** BEGIN Provided data **

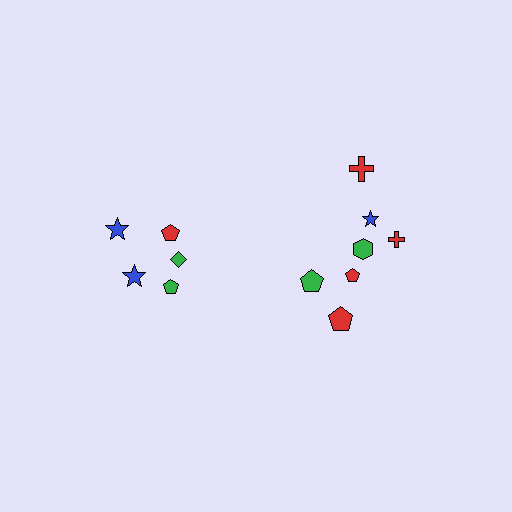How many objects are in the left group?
There are 5 objects.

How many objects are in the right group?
There are 7 objects.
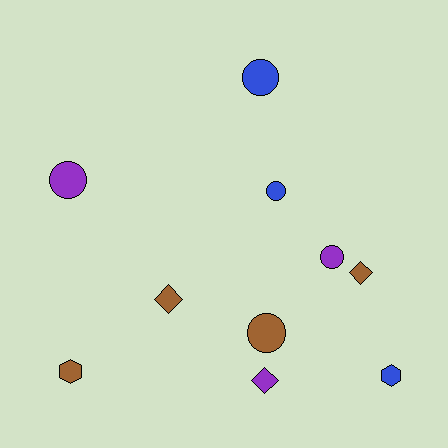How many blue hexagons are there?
There is 1 blue hexagon.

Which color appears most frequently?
Brown, with 4 objects.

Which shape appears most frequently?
Circle, with 5 objects.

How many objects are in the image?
There are 10 objects.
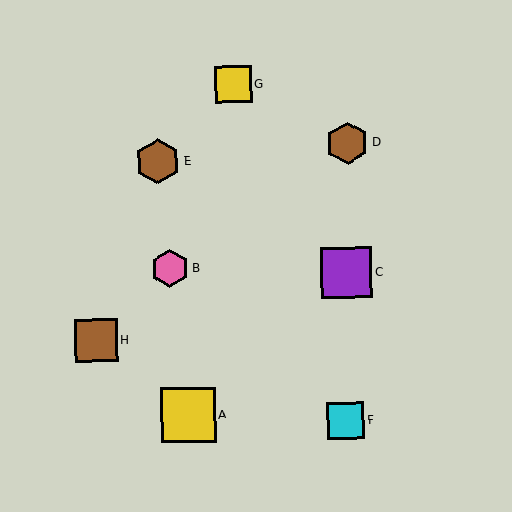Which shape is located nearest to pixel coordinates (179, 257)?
The pink hexagon (labeled B) at (170, 268) is nearest to that location.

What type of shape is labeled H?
Shape H is a brown square.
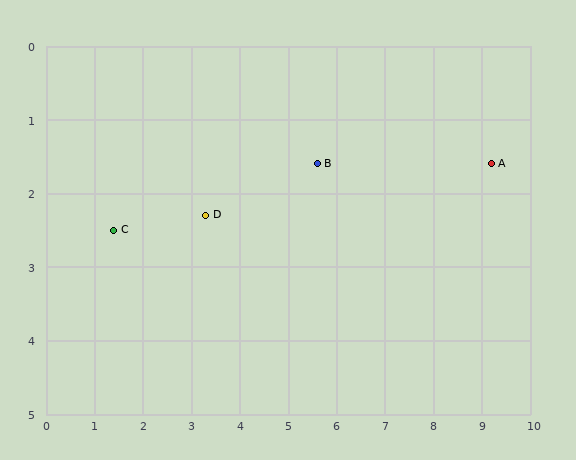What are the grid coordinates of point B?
Point B is at approximately (5.6, 1.6).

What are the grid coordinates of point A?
Point A is at approximately (9.2, 1.6).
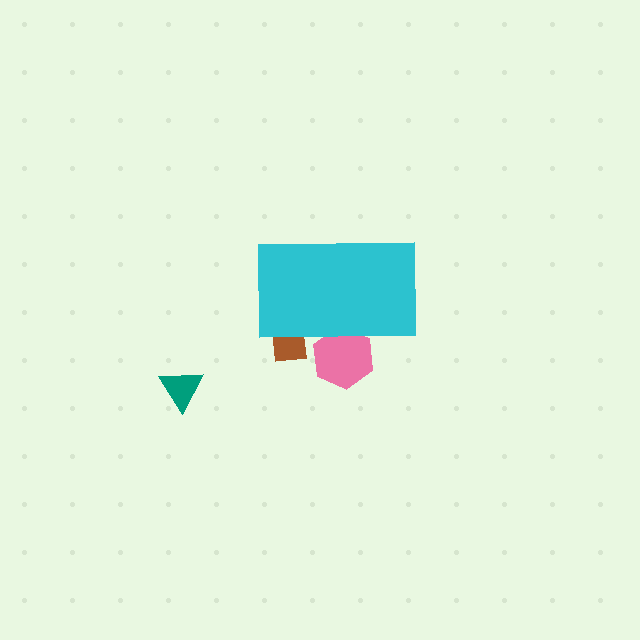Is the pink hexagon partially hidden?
Yes, the pink hexagon is partially hidden behind the cyan rectangle.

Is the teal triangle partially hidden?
No, the teal triangle is fully visible.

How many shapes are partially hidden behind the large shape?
2 shapes are partially hidden.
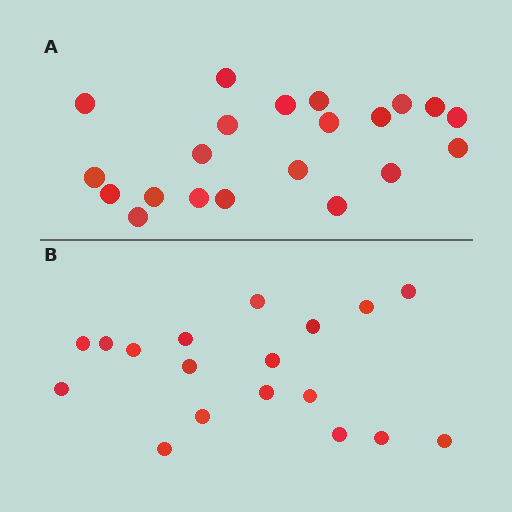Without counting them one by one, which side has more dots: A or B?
Region A (the top region) has more dots.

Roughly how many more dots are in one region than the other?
Region A has just a few more — roughly 2 or 3 more dots than region B.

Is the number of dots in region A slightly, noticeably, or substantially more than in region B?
Region A has only slightly more — the two regions are fairly close. The ratio is roughly 1.2 to 1.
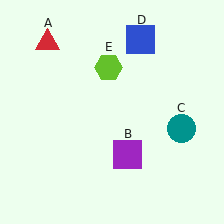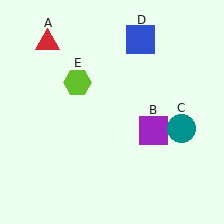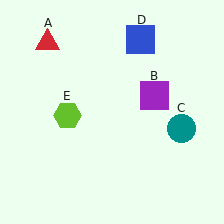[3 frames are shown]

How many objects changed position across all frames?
2 objects changed position: purple square (object B), lime hexagon (object E).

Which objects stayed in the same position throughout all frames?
Red triangle (object A) and teal circle (object C) and blue square (object D) remained stationary.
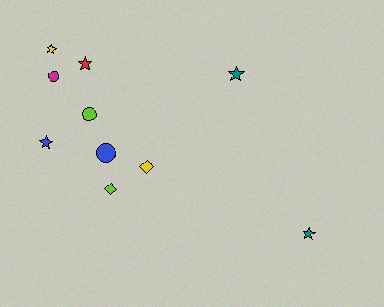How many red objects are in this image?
There is 1 red object.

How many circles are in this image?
There are 3 circles.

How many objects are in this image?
There are 10 objects.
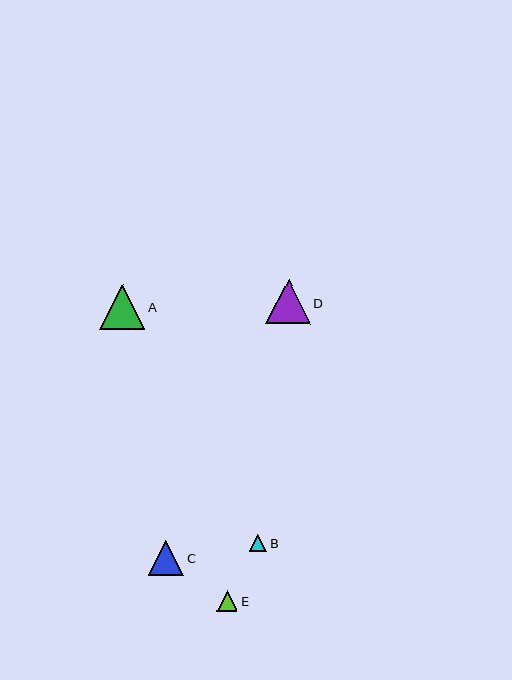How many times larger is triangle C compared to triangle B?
Triangle C is approximately 2.1 times the size of triangle B.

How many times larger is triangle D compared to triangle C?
Triangle D is approximately 1.2 times the size of triangle C.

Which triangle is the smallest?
Triangle B is the smallest with a size of approximately 17 pixels.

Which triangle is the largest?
Triangle A is the largest with a size of approximately 45 pixels.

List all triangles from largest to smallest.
From largest to smallest: A, D, C, E, B.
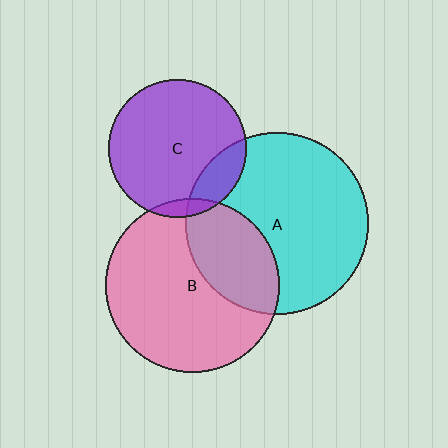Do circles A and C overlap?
Yes.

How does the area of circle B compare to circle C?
Approximately 1.6 times.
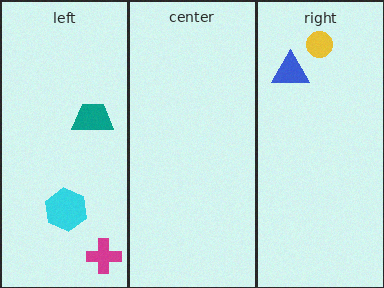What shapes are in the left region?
The teal trapezoid, the magenta cross, the cyan hexagon.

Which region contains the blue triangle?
The right region.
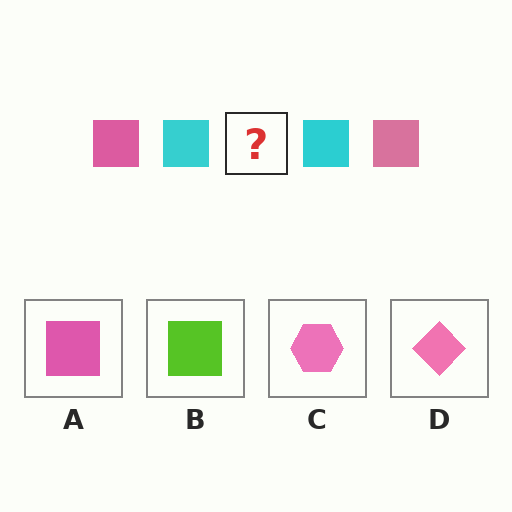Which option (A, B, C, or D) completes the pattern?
A.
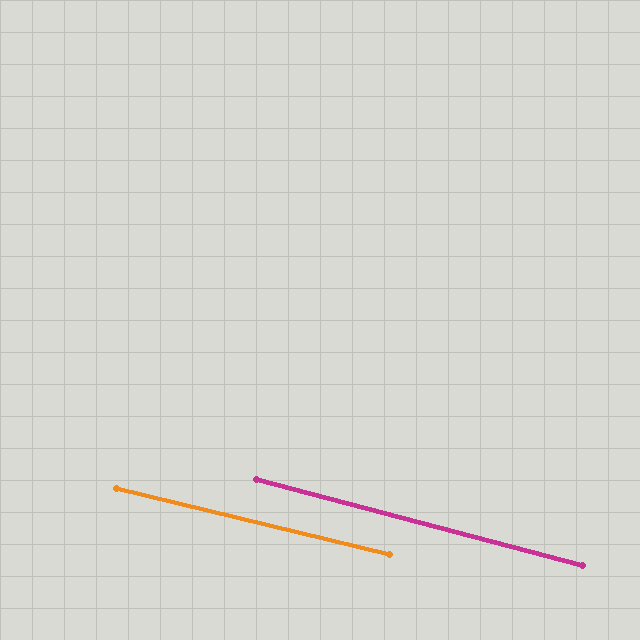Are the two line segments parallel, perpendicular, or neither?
Parallel — their directions differ by only 1.1°.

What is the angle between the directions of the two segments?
Approximately 1 degree.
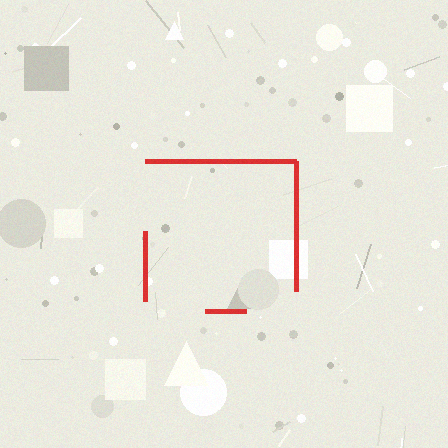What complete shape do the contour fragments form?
The contour fragments form a square.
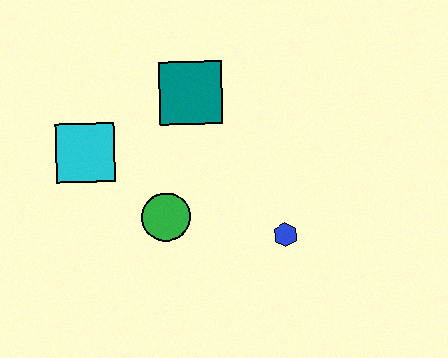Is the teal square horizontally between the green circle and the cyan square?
No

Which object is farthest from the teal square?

** END Provided data **

Aim:
Copy out, unchanged, the span of lines beginning with the one that includes "Do circles A and C overlap?" and running through the final line of the material above. Leave the pictures out.

Solution below:
Do circles A and C overlap?
Yes.

How does the area of circle B compare to circle C?
Approximately 1.6 times.
What shapes are in the left region?
The teal trapezoid, the magenta cross, the cyan hexagon.

Which region contains the blue triangle?
The right region.
Which option (A, B, C, or D) completes the pattern?
A.
Are the two line segments parallel, perpendicular, or neither?
Parallel — their directions differ by only 1.1°.

What is the angle between the directions of the two segments?
Approximately 1 degree.
What complete shape do the contour fragments form?
The contour fragments form a square.
Is the teal square horizontally between the green circle and the cyan square?
No

Which object is farthest from the teal square?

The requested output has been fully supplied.